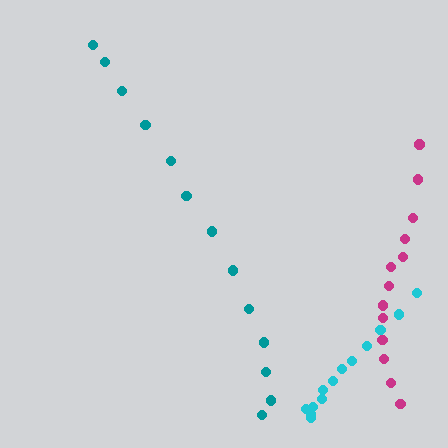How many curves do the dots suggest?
There are 3 distinct paths.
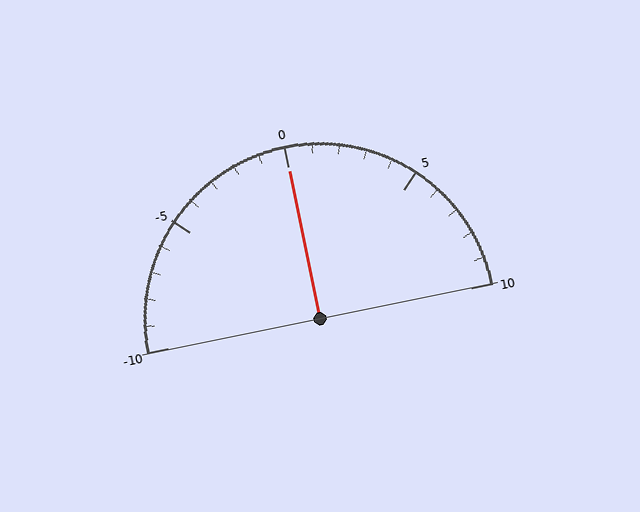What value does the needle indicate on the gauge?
The needle indicates approximately 0.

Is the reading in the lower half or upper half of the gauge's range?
The reading is in the upper half of the range (-10 to 10).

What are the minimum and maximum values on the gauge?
The gauge ranges from -10 to 10.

········

▸ **WORK REQUIRED**:
Repeat all the data as it stands, dropping any images it holds.

▸ **OUTPUT**:
How many curves do the dots suggest?
There are 3 distinct paths.
What value does the needle indicate on the gauge?
The needle indicates approximately 0.

Is the reading in the lower half or upper half of the gauge's range?
The reading is in the upper half of the range (-10 to 10).

What are the minimum and maximum values on the gauge?
The gauge ranges from -10 to 10.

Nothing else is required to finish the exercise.